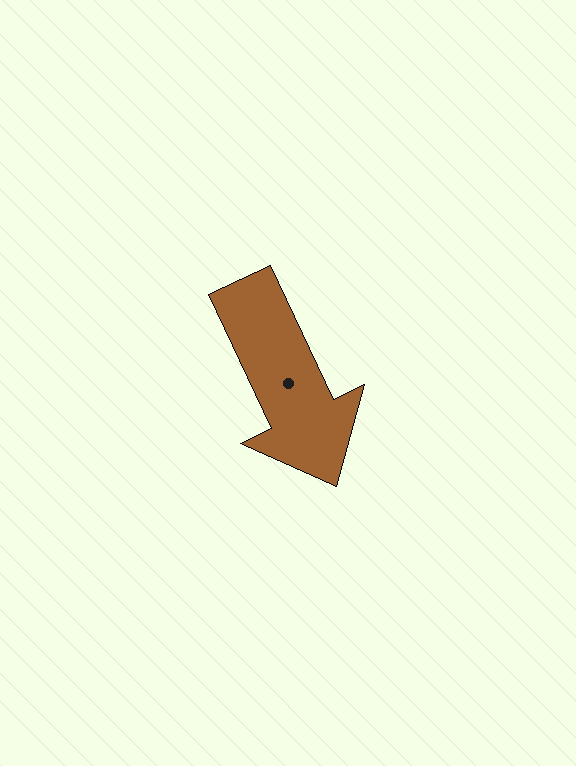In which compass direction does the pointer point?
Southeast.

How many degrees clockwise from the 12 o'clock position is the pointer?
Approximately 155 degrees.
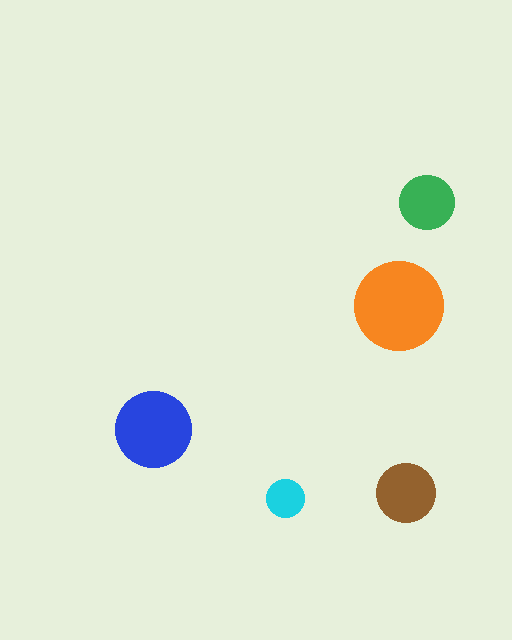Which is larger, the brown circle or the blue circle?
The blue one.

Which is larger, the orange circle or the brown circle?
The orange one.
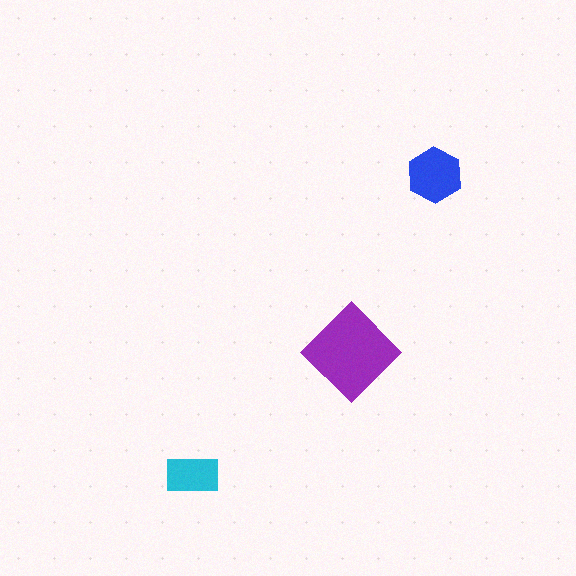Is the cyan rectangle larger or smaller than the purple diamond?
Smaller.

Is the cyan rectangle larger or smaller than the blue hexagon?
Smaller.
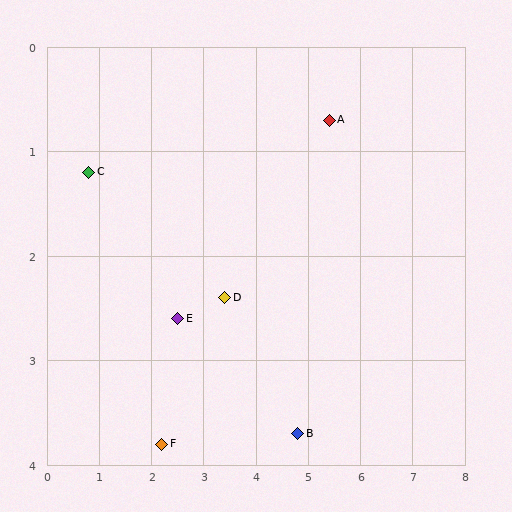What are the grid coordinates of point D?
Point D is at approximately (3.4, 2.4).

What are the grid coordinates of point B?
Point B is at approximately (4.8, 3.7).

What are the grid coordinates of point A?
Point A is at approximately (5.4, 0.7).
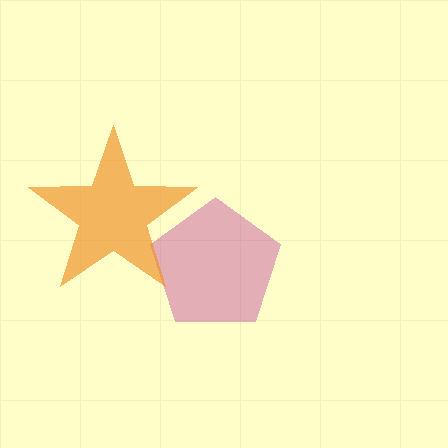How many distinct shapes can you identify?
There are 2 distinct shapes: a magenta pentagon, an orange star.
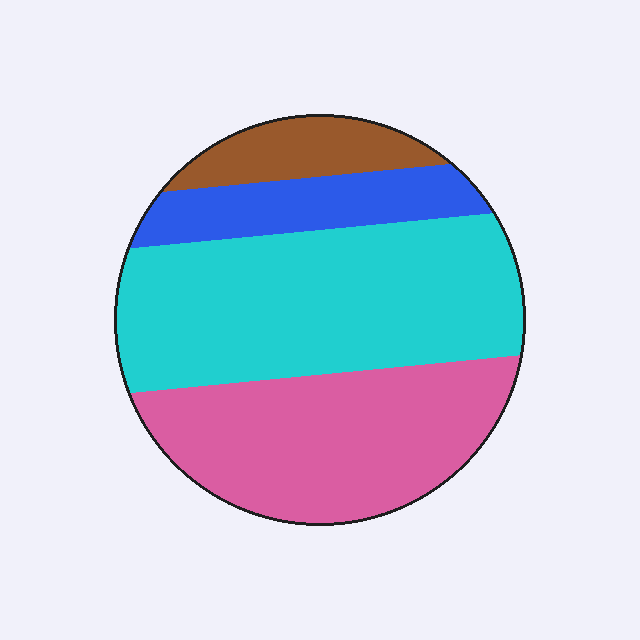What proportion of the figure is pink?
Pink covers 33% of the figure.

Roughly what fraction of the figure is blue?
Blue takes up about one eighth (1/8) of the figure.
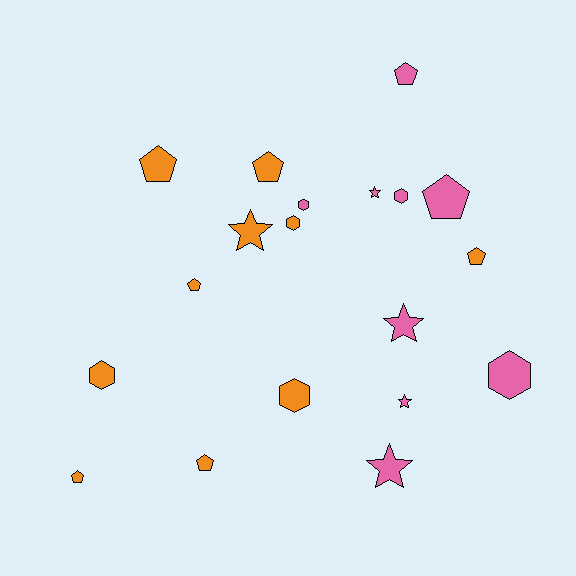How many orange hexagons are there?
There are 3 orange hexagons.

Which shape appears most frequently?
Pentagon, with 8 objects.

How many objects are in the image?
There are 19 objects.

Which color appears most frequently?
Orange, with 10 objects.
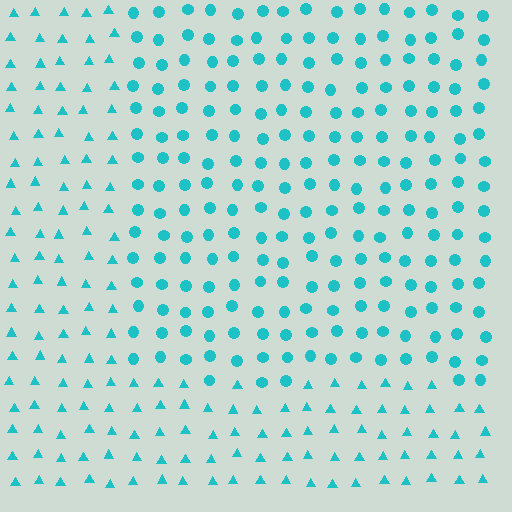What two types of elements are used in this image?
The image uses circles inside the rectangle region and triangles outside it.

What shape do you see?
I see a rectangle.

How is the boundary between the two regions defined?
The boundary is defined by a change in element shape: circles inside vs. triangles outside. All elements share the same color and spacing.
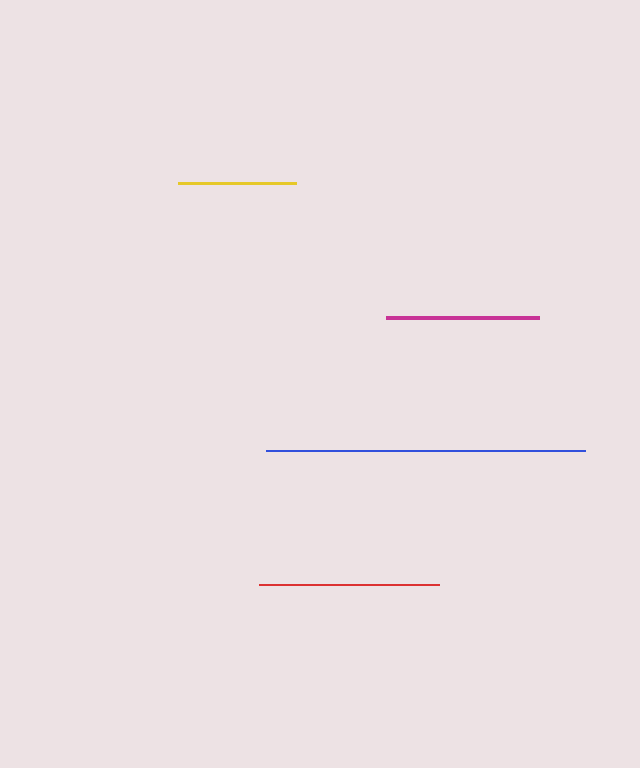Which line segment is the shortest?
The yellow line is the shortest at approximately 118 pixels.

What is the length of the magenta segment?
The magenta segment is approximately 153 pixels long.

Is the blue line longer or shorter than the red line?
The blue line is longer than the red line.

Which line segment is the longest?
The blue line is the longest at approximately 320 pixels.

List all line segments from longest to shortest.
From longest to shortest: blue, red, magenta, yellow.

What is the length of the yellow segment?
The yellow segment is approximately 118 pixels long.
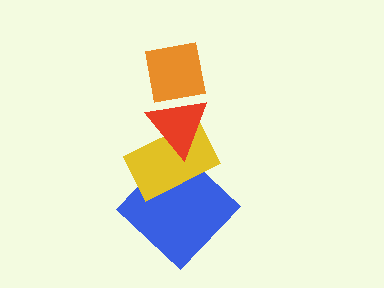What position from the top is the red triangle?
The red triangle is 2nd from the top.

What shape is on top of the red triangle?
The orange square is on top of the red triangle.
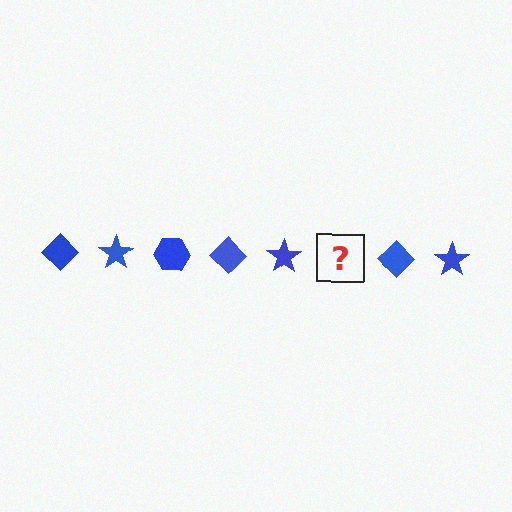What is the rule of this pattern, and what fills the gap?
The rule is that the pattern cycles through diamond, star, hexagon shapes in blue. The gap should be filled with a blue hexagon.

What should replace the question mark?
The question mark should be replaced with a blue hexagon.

==

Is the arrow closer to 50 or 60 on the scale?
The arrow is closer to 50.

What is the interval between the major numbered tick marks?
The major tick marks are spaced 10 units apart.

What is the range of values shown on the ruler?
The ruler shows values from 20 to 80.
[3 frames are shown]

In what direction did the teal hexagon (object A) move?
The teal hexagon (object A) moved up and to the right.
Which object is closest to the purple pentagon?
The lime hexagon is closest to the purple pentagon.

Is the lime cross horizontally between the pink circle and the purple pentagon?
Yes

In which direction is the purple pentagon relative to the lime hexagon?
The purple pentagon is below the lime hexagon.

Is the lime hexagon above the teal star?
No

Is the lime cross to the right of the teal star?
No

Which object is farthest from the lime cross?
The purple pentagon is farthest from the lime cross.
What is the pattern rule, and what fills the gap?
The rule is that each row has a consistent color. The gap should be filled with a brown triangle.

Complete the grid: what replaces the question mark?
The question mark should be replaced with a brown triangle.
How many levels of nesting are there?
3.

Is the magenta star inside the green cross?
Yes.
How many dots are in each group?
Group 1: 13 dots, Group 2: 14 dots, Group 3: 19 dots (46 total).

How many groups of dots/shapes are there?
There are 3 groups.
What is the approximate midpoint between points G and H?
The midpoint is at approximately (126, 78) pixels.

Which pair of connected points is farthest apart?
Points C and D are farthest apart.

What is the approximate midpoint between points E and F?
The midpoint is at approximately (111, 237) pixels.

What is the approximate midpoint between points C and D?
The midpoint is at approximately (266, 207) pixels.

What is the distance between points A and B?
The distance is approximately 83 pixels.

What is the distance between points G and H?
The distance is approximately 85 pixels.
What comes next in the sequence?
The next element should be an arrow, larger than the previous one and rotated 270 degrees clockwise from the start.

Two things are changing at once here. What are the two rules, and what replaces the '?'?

* _Task details_
Write out, exactly as they stand, the lines from the one containing "What is the distance between points A and B?" through the one containing "Two things are", both ends included.

* _Written response_
What is the distance between points A and B?
The distance is approximately 83 pixels.

What is the distance between points G and H?
The distance is approximately 85 pixels.
What comes next in the sequence?
The next element should be an arrow, larger than the previous one and rotated 270 degrees clockwise from the start.

Two things are changing at once here. What are the two rules, and what replaces the '?'?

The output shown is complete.